GIVEN INSTRUCTION: Give every line from the entries that contains "shown".

* * * * * * *

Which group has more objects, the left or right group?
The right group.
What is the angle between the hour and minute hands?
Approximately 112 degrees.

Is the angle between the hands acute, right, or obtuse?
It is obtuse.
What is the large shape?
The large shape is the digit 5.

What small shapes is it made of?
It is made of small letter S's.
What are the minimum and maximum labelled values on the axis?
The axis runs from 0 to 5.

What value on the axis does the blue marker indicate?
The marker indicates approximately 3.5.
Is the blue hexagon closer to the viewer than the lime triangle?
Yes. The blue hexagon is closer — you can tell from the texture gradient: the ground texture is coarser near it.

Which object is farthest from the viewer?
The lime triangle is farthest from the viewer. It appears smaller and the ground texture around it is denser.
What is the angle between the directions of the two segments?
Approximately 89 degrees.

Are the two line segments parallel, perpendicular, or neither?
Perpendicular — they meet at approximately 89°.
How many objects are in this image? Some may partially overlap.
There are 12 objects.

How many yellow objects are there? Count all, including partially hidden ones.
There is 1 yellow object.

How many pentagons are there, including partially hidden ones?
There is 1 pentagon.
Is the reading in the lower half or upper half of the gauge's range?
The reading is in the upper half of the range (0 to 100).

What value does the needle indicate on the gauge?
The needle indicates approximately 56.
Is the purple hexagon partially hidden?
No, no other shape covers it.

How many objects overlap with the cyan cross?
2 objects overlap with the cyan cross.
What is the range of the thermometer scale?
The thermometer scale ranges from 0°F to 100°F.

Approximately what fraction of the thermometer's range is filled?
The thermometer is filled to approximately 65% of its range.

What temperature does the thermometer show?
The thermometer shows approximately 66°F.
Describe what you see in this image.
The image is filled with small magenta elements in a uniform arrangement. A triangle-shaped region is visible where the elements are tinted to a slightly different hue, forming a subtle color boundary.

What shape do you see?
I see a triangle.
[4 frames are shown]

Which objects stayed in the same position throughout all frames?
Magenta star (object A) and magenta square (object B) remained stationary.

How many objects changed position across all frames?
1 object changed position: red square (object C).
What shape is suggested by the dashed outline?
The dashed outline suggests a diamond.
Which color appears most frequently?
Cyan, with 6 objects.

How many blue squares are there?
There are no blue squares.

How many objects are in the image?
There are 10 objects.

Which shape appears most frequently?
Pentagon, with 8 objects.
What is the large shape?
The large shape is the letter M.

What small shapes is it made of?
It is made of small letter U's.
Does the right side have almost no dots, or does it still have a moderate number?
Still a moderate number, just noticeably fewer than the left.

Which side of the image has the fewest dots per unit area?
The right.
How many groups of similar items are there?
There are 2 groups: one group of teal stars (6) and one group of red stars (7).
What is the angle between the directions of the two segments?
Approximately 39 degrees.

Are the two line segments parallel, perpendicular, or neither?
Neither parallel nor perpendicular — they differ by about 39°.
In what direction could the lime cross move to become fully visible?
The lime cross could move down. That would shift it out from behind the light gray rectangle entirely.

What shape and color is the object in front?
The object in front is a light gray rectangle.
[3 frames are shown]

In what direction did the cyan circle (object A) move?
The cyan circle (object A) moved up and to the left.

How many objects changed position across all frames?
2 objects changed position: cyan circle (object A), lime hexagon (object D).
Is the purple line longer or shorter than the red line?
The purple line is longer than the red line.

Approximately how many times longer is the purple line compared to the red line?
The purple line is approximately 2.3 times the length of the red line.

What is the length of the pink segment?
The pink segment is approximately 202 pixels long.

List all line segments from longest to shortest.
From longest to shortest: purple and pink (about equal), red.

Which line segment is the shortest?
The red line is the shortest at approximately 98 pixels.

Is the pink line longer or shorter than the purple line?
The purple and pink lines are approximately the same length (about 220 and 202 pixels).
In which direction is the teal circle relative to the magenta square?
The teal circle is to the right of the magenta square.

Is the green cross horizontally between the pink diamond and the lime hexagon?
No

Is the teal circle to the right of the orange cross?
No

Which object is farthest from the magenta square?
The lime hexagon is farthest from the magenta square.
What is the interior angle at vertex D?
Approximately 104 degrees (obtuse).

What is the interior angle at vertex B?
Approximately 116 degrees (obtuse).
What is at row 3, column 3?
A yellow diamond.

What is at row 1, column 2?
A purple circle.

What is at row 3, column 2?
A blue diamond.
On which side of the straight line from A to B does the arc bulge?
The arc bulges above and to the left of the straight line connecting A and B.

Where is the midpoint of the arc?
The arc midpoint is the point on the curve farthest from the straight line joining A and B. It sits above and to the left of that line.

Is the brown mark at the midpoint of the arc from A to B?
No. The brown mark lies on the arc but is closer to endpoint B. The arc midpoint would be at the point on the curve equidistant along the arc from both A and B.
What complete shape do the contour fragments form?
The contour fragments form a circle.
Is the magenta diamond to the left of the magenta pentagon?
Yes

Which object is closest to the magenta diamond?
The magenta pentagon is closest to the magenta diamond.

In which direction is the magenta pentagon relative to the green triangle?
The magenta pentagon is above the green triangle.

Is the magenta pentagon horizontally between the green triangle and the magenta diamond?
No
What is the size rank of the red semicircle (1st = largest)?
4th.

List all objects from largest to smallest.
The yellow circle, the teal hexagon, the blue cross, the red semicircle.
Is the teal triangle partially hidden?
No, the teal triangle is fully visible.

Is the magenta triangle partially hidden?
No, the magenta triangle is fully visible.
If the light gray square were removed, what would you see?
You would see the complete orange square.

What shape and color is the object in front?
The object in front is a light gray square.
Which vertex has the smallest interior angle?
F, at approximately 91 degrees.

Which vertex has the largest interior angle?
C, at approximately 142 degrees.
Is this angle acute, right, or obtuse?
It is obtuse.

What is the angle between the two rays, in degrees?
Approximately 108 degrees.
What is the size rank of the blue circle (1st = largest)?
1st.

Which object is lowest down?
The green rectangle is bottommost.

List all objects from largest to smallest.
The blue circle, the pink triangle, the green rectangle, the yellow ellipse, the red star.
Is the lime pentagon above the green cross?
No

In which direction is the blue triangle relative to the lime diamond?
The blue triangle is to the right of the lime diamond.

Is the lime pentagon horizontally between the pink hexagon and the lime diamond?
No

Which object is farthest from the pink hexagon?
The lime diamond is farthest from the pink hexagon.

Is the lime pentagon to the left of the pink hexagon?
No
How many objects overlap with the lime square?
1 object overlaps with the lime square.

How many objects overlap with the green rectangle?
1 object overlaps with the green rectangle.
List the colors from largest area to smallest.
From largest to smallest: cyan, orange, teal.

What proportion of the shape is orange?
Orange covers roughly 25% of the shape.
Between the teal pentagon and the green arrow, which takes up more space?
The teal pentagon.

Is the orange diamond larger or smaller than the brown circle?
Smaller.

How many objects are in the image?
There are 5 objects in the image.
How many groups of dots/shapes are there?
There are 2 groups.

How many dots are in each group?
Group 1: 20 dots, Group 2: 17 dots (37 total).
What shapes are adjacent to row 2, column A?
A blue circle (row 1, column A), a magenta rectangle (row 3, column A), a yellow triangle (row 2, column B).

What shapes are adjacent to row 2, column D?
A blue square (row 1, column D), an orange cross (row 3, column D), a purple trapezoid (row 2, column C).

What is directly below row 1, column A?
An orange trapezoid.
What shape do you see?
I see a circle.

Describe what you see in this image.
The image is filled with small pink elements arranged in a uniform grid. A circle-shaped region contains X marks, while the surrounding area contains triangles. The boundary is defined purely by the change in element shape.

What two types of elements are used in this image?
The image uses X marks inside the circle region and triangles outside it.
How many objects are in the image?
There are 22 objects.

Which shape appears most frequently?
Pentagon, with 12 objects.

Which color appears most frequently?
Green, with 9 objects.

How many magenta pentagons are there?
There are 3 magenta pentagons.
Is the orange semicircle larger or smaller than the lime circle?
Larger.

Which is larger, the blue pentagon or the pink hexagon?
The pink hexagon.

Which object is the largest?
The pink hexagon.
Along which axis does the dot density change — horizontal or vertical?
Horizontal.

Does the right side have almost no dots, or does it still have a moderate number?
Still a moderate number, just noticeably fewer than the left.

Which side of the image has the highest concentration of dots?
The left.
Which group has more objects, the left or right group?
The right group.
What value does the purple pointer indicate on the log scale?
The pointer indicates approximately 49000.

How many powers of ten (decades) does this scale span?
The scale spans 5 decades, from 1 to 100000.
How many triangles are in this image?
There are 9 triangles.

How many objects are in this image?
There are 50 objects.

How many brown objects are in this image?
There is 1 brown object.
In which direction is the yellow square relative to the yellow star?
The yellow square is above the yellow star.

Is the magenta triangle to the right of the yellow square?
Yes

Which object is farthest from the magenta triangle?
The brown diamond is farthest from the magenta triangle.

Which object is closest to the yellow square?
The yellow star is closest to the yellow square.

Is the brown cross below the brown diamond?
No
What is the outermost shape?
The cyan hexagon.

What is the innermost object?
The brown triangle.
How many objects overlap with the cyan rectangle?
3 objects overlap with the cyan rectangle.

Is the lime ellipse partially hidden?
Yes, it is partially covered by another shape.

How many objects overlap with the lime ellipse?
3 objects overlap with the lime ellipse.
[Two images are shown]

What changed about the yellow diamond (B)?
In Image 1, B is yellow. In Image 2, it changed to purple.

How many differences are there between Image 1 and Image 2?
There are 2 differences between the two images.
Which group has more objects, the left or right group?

* * * * * * *

TASK SOLUTION:
[4 frames are shown]
[3 frames are shown]
[Two images are shown]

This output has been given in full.